BEGIN STORED RECORDS
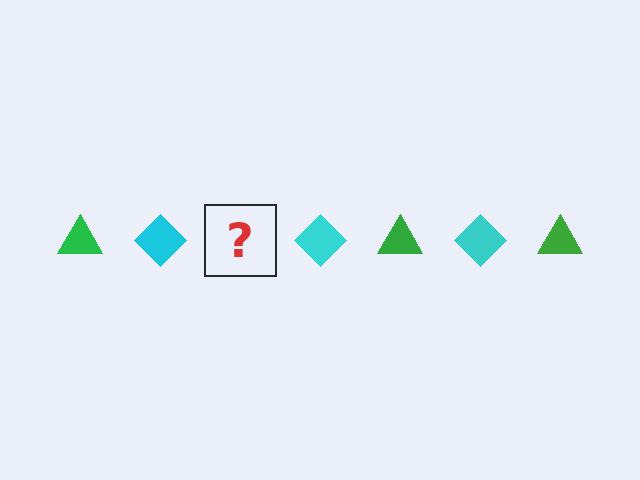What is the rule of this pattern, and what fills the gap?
The rule is that the pattern alternates between green triangle and cyan diamond. The gap should be filled with a green triangle.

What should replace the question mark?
The question mark should be replaced with a green triangle.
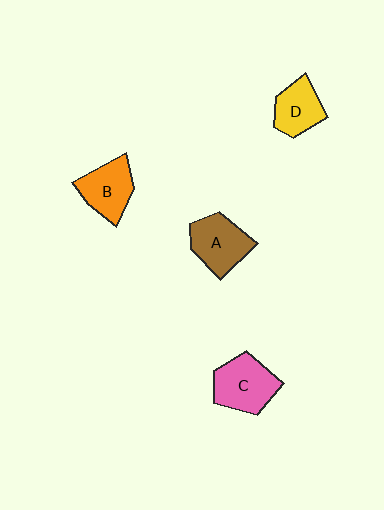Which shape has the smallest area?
Shape D (yellow).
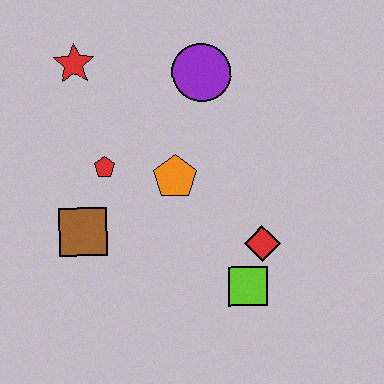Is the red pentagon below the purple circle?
Yes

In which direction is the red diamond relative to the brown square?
The red diamond is to the right of the brown square.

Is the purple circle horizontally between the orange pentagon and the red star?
No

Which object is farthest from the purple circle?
The lime square is farthest from the purple circle.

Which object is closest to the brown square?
The red pentagon is closest to the brown square.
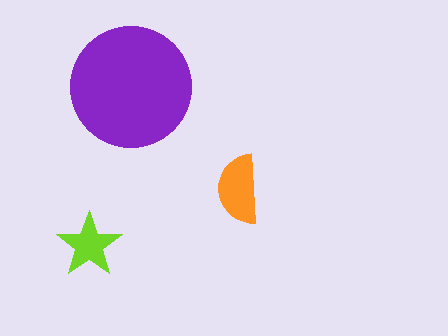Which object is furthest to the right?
The orange semicircle is rightmost.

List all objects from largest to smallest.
The purple circle, the orange semicircle, the lime star.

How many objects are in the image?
There are 3 objects in the image.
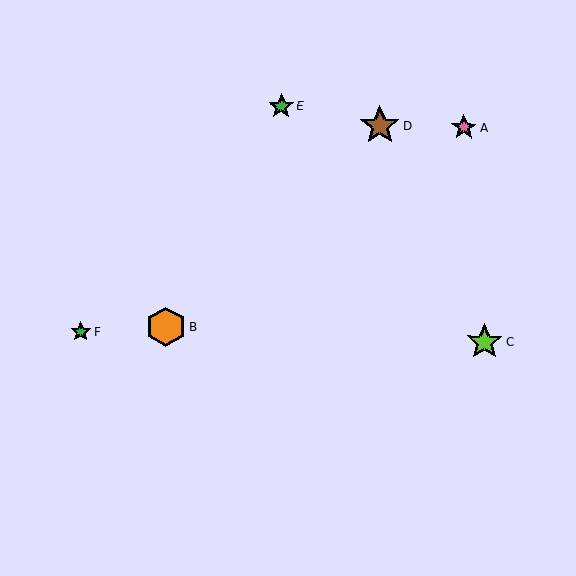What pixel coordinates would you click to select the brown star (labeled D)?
Click at (380, 126) to select the brown star D.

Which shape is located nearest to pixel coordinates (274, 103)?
The green star (labeled E) at (281, 106) is nearest to that location.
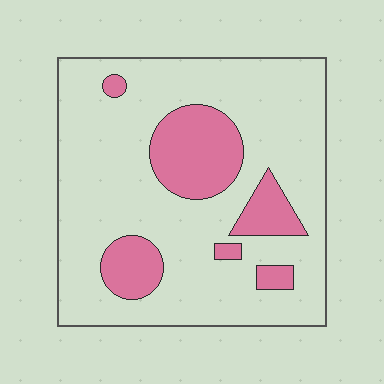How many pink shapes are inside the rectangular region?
6.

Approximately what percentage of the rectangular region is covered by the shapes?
Approximately 20%.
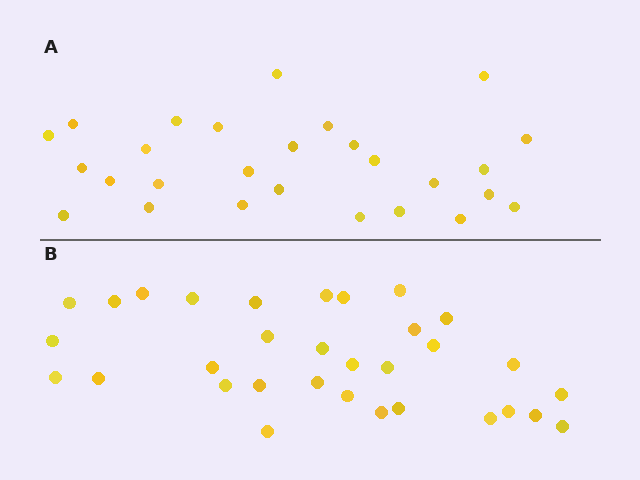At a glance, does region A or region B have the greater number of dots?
Region B (the bottom region) has more dots.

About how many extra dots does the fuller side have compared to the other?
Region B has about 5 more dots than region A.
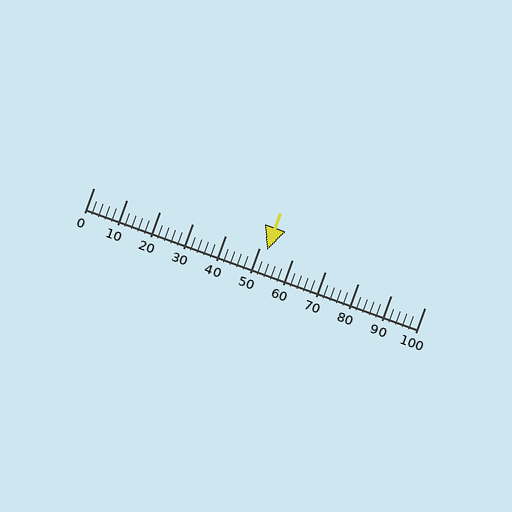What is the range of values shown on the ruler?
The ruler shows values from 0 to 100.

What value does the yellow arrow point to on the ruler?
The yellow arrow points to approximately 52.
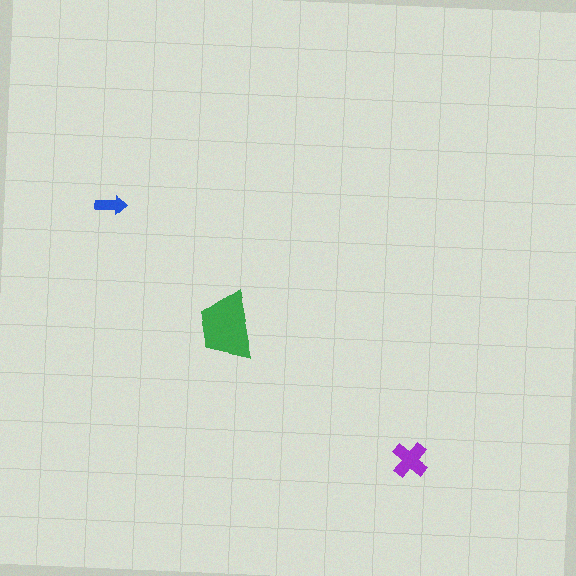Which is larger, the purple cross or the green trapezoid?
The green trapezoid.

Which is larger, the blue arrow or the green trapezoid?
The green trapezoid.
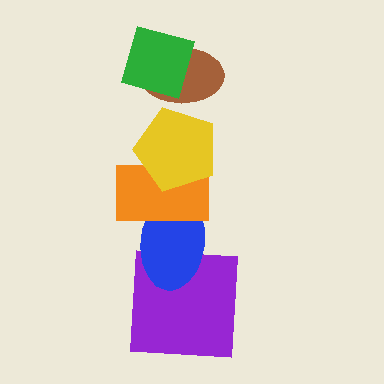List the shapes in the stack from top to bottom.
From top to bottom: the green diamond, the brown ellipse, the yellow pentagon, the orange rectangle, the blue ellipse, the purple square.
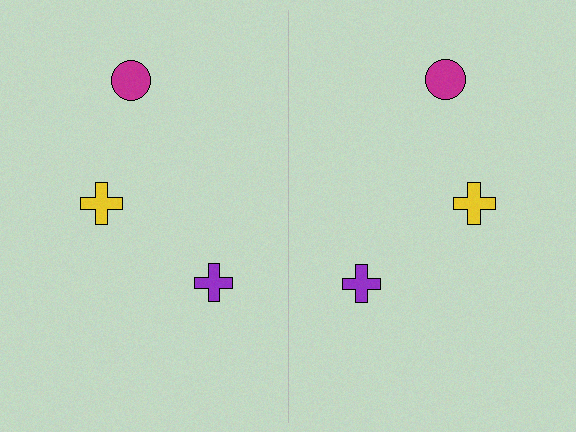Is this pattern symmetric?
Yes, this pattern has bilateral (reflection) symmetry.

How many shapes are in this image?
There are 6 shapes in this image.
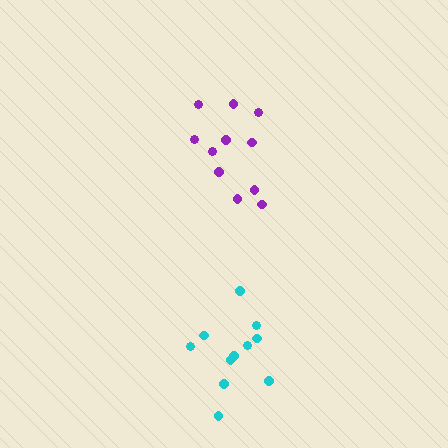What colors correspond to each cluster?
The clusters are colored: purple, cyan.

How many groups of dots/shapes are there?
There are 2 groups.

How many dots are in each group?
Group 1: 11 dots, Group 2: 11 dots (22 total).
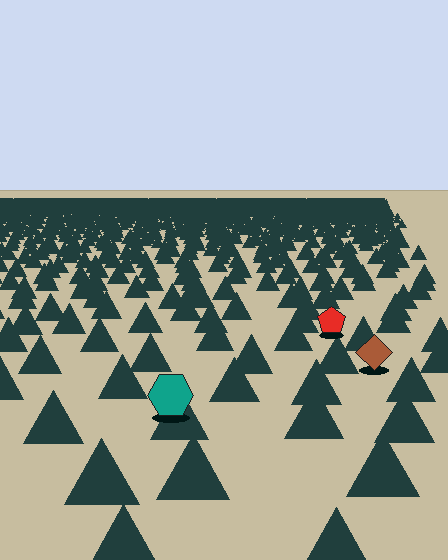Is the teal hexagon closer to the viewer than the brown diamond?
Yes. The teal hexagon is closer — you can tell from the texture gradient: the ground texture is coarser near it.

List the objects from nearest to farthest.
From nearest to farthest: the teal hexagon, the brown diamond, the red pentagon.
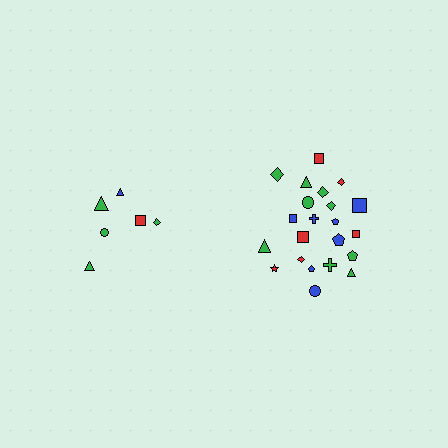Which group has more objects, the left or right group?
The right group.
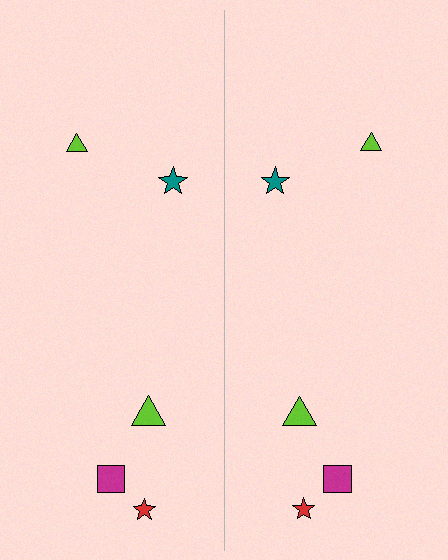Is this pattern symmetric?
Yes, this pattern has bilateral (reflection) symmetry.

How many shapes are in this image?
There are 10 shapes in this image.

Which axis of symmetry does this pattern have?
The pattern has a vertical axis of symmetry running through the center of the image.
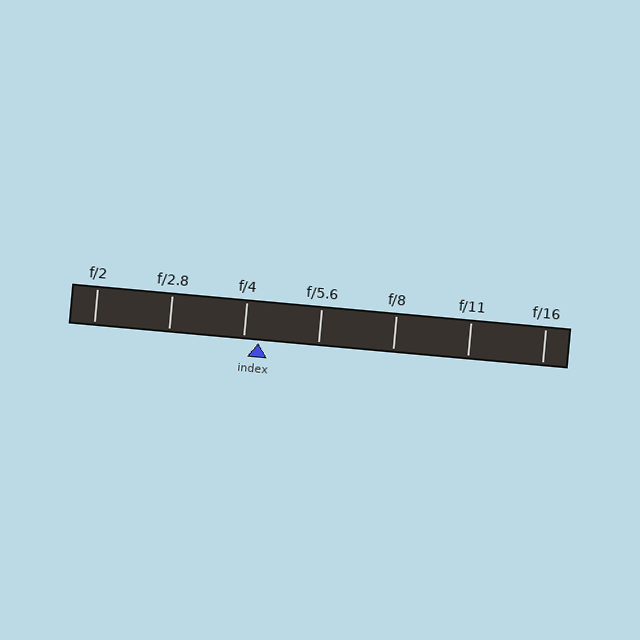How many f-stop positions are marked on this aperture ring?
There are 7 f-stop positions marked.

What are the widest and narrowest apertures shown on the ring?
The widest aperture shown is f/2 and the narrowest is f/16.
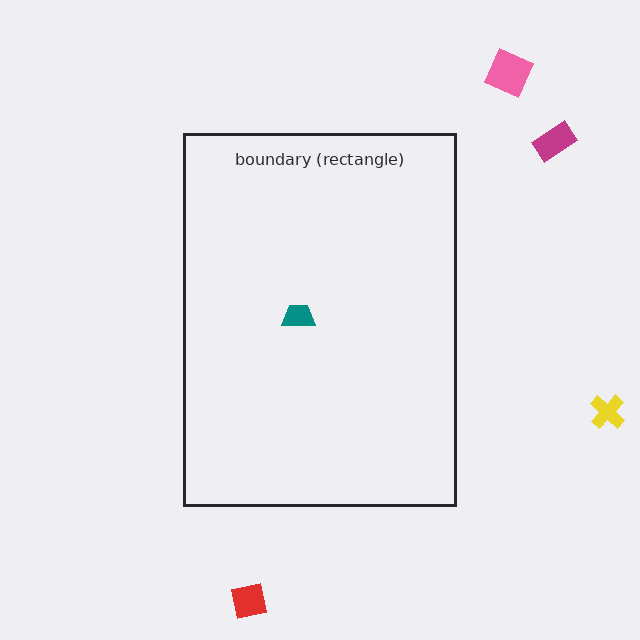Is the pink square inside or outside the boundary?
Outside.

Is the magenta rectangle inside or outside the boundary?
Outside.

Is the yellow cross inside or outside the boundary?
Outside.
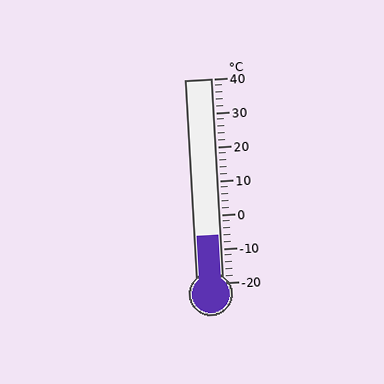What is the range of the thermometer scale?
The thermometer scale ranges from -20°C to 40°C.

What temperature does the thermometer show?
The thermometer shows approximately -6°C.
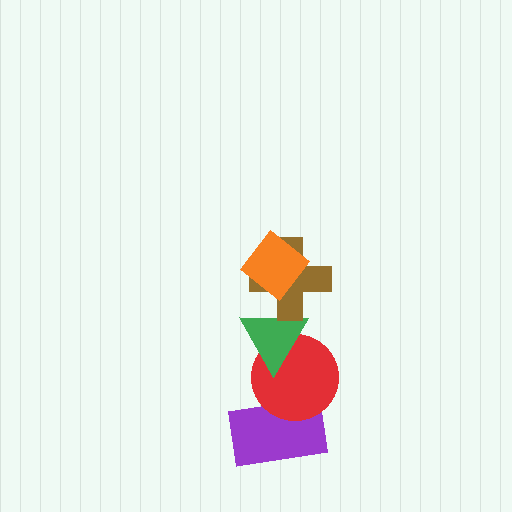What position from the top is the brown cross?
The brown cross is 2nd from the top.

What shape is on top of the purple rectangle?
The red circle is on top of the purple rectangle.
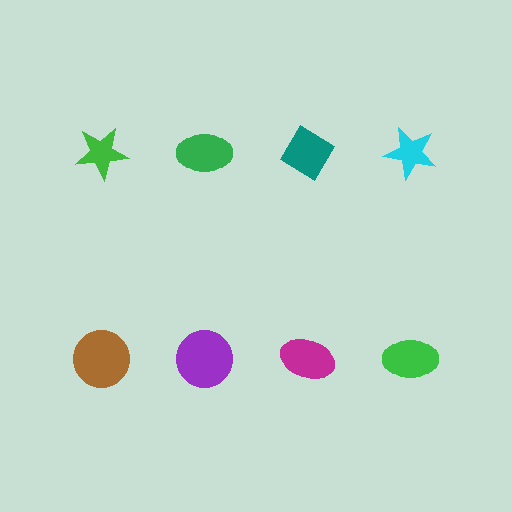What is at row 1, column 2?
A green ellipse.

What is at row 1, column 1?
A green star.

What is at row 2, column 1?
A brown circle.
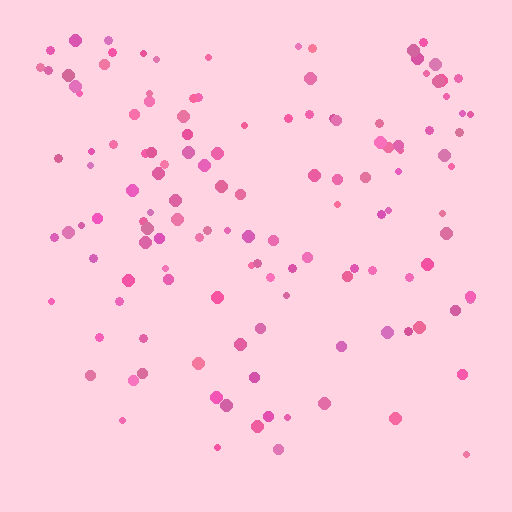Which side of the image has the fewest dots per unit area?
The bottom.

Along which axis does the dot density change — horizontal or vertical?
Vertical.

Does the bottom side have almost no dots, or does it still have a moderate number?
Still a moderate number, just noticeably fewer than the top.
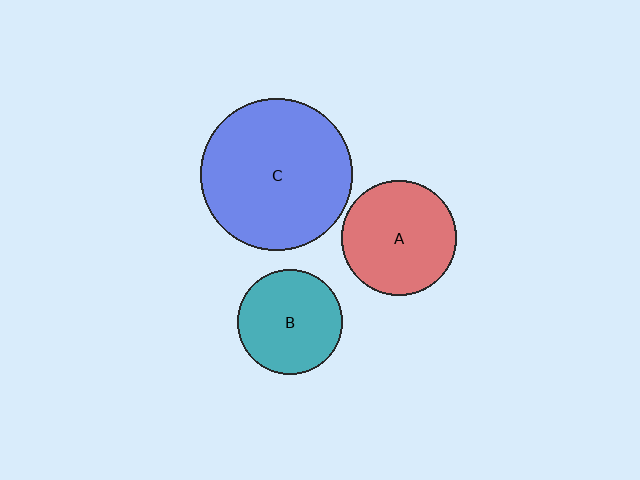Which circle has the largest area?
Circle C (blue).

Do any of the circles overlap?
No, none of the circles overlap.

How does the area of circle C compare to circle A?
Approximately 1.7 times.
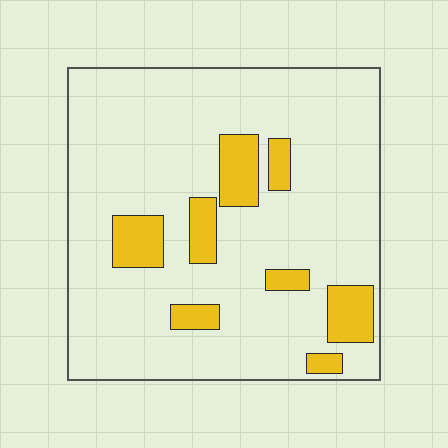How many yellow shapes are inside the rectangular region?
8.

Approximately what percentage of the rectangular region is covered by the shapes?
Approximately 15%.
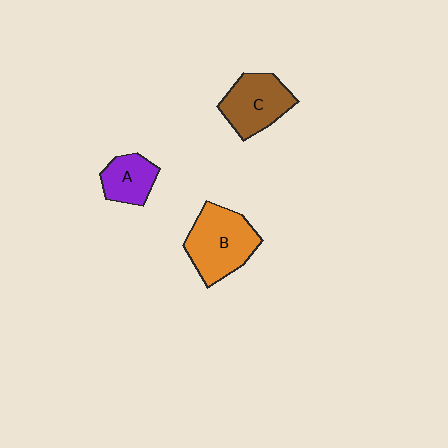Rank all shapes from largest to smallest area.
From largest to smallest: B (orange), C (brown), A (purple).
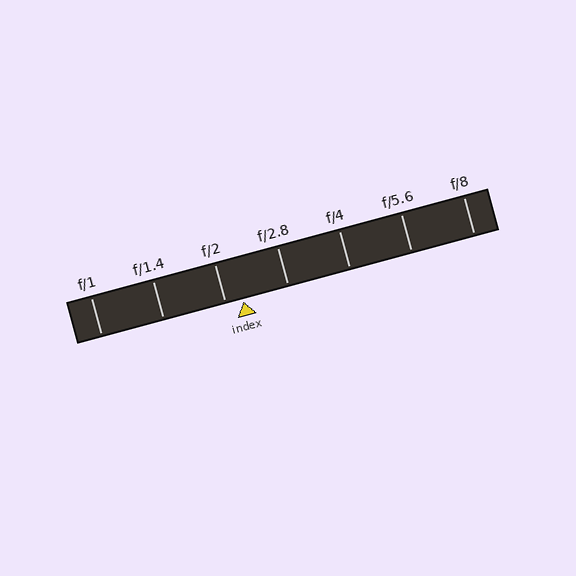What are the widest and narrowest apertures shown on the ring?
The widest aperture shown is f/1 and the narrowest is f/8.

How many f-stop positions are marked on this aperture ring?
There are 7 f-stop positions marked.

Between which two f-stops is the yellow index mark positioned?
The index mark is between f/2 and f/2.8.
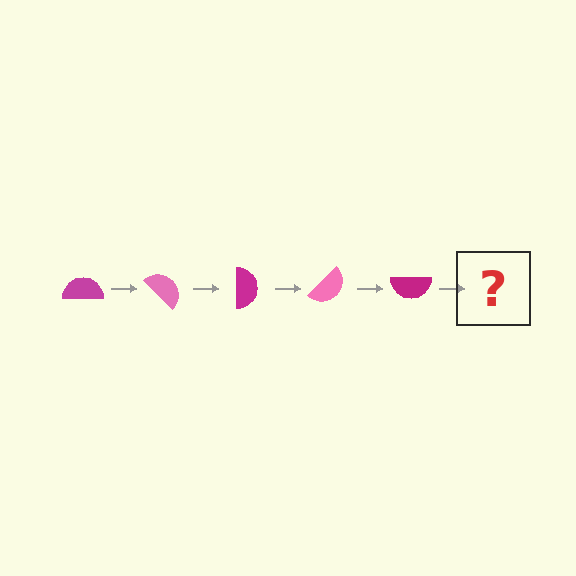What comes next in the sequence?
The next element should be a pink semicircle, rotated 225 degrees clockwise from the start.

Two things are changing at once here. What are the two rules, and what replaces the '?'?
The two rules are that it rotates 45 degrees clockwise each step and the color cycles through magenta and pink. The '?' should be a pink semicircle, rotated 225 degrees clockwise from the start.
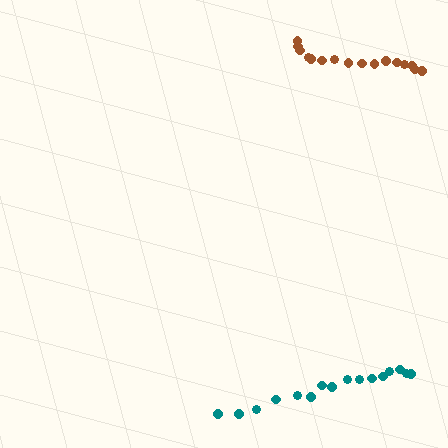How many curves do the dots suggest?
There are 2 distinct paths.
END STORED RECORDS
• _TASK TO COMPLETE_
Using the material above, set down every line exactly, but skip the pictures.

• _ANSWER FOR THE TASK_
What is the rule of this pattern, and what fills the gap?
The rule is that the pattern alternates between green triangle and cyan diamond. The gap should be filled with a green triangle.

What should replace the question mark?
The question mark should be replaced with a green triangle.
Which shape has the smallest area?
Shape D (yellow).
Is the red pentagon below the purple circle?
Yes

In which direction is the red diamond relative to the brown square?
The red diamond is to the right of the brown square.

Is the purple circle horizontally between the orange pentagon and the red star?
No

Which object is farthest from the purple circle?
The lime square is farthest from the purple circle.

Which object is closest to the brown square?
The red pentagon is closest to the brown square.
Which object is furthest to the right?
The orange semicircle is rightmost.

List all objects from largest to smallest.
The purple circle, the orange semicircle, the lime star.

How many objects are in the image?
There are 3 objects in the image.
What pixel coordinates would you click to select the brown star (labeled D)?
Click at (380, 126) to select the brown star D.

Which shape is located nearest to pixel coordinates (274, 103)?
The green star (labeled E) at (281, 106) is nearest to that location.
How many pink shapes are inside the rectangular region?
6.

Approximately what percentage of the rectangular region is covered by the shapes?
Approximately 20%.
At a glance, does region A or region B have the greater number of dots?
Region B (the bottom region) has more dots.

About how many extra dots does the fuller side have compared to the other?
Region B has about 5 more dots than region A.
What is the range of values shown on the ruler?
The ruler shows values from 0 to 100.

What value does the yellow arrow point to on the ruler?
The yellow arrow points to approximately 52.
Which is larger, the purple cross or the green trapezoid?
The green trapezoid.

Which is larger, the blue arrow or the green trapezoid?
The green trapezoid.
List the shapes in the stack from top to bottom.
From top to bottom: the green diamond, the brown ellipse, the yellow pentagon, the orange rectangle, the blue ellipse, the purple square.
Is this pattern symmetric?
Yes, this pattern has bilateral (reflection) symmetry.

How many shapes are in this image?
There are 6 shapes in this image.
What colors correspond to each cluster?
The clusters are colored: purple, cyan.

How many groups of dots/shapes are there?
There are 2 groups.

How many dots are in each group?
Group 1: 11 dots, Group 2: 11 dots (22 total).
Is the teal hexagon closer to the viewer than the brown diamond?
Yes. The teal hexagon is closer — you can tell from the texture gradient: the ground texture is coarser near it.

List the objects from nearest to farthest.
From nearest to farthest: the teal hexagon, the brown diamond, the red pentagon.
Which group has more objects, the left or right group?
The right group.
Is this pattern symmetric?
Yes, this pattern has bilateral (reflection) symmetry.

How many shapes are in this image?
There are 10 shapes in this image.

Which axis of symmetry does this pattern have?
The pattern has a vertical axis of symmetry running through the center of the image.
How many f-stop positions are marked on this aperture ring?
There are 7 f-stop positions marked.

What are the widest and narrowest apertures shown on the ring?
The widest aperture shown is f/2 and the narrowest is f/16.
Is the pink square inside or outside the boundary?
Outside.

Is the magenta rectangle inside or outside the boundary?
Outside.

Is the yellow cross inside or outside the boundary?
Outside.
What is the range of the thermometer scale?
The thermometer scale ranges from -20°C to 40°C.

What temperature does the thermometer show?
The thermometer shows approximately -6°C.
What position from the top is the brown cross?
The brown cross is 2nd from the top.

What shape is on top of the purple rectangle?
The red circle is on top of the purple rectangle.
What is at row 1, column 2?
A green ellipse.

What is at row 1, column 1?
A green star.

What is at row 2, column 1?
A brown circle.
Which side of the image has the fewest dots per unit area?
The bottom.

Along which axis does the dot density change — horizontal or vertical?
Vertical.

Does the bottom side have almost no dots, or does it still have a moderate number?
Still a moderate number, just noticeably fewer than the top.
Which circle has the largest area?
Circle C (blue).

Do any of the circles overlap?
No, none of the circles overlap.

How does the area of circle C compare to circle A?
Approximately 1.7 times.
How many yellow shapes are inside the rectangular region?
8.

Approximately what percentage of the rectangular region is covered by the shapes?
Approximately 15%.
Rank all shapes from largest to smallest area.
From largest to smallest: B (orange), C (brown), A (purple).
What are the widest and narrowest apertures shown on the ring?
The widest aperture shown is f/1 and the narrowest is f/8.

How many f-stop positions are marked on this aperture ring?
There are 7 f-stop positions marked.

Between which two f-stops is the yellow index mark positioned?
The index mark is between f/2 and f/2.8.
What comes next in the sequence?
The next element should be a pink semicircle, rotated 225 degrees clockwise from the start.

Two things are changing at once here. What are the two rules, and what replaces the '?'?
The two rules are that it rotates 45 degrees clockwise each step and the color cycles through magenta and pink. The '?' should be a pink semicircle, rotated 225 degrees clockwise from the start.
How many curves do the dots suggest?
There are 2 distinct paths.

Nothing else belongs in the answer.